EXERCISE - A faithful retyping of every entry below is wanted, with images left out.

DATA RECORDS -
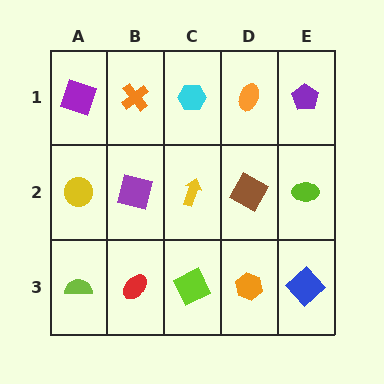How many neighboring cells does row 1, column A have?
2.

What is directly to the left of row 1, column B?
A purple square.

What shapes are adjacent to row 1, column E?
A lime ellipse (row 2, column E), an orange ellipse (row 1, column D).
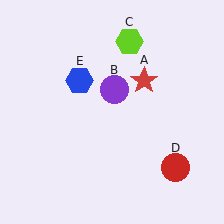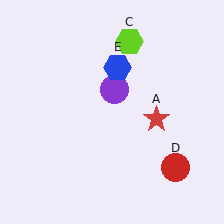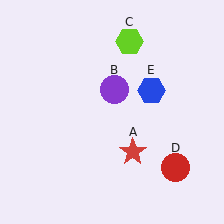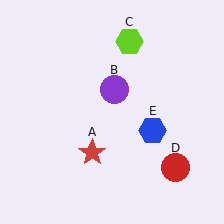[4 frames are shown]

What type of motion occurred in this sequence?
The red star (object A), blue hexagon (object E) rotated clockwise around the center of the scene.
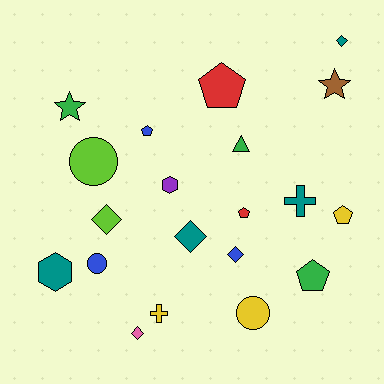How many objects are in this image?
There are 20 objects.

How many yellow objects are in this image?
There are 3 yellow objects.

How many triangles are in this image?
There is 1 triangle.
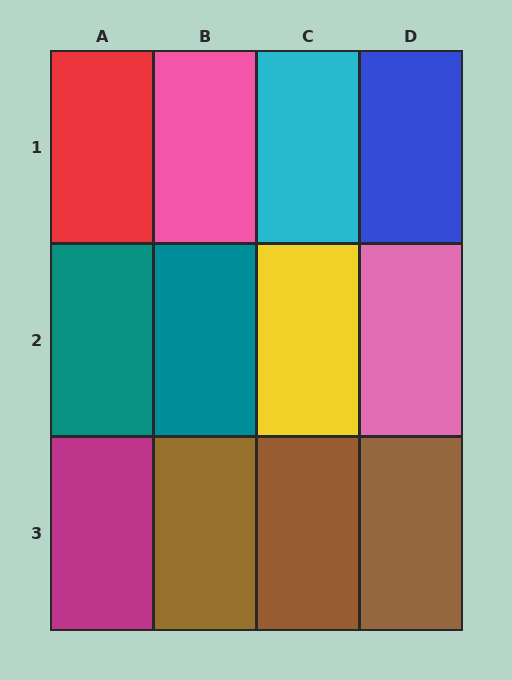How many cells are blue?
1 cell is blue.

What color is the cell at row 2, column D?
Pink.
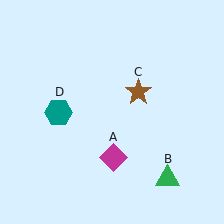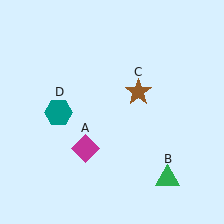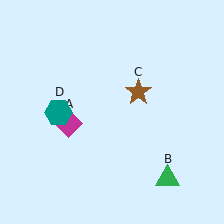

ANSWER TO THIS PROBLEM -
How many neighboring cells does row 1, column A have?
2.

What is directly to the left of row 1, column B?
A purple square.

What shapes are adjacent to row 1, column E?
A lime ellipse (row 2, column E), an orange ellipse (row 1, column D).
[4 frames are shown]

What type of motion occurred in this sequence?
The red star (object A), blue hexagon (object E) rotated clockwise around the center of the scene.
How many objects are in this image?
There are 20 objects.

How many yellow objects are in this image?
There are 3 yellow objects.

How many triangles are in this image?
There is 1 triangle.
How many cells are blue?
1 cell is blue.

What color is the cell at row 2, column D?
Pink.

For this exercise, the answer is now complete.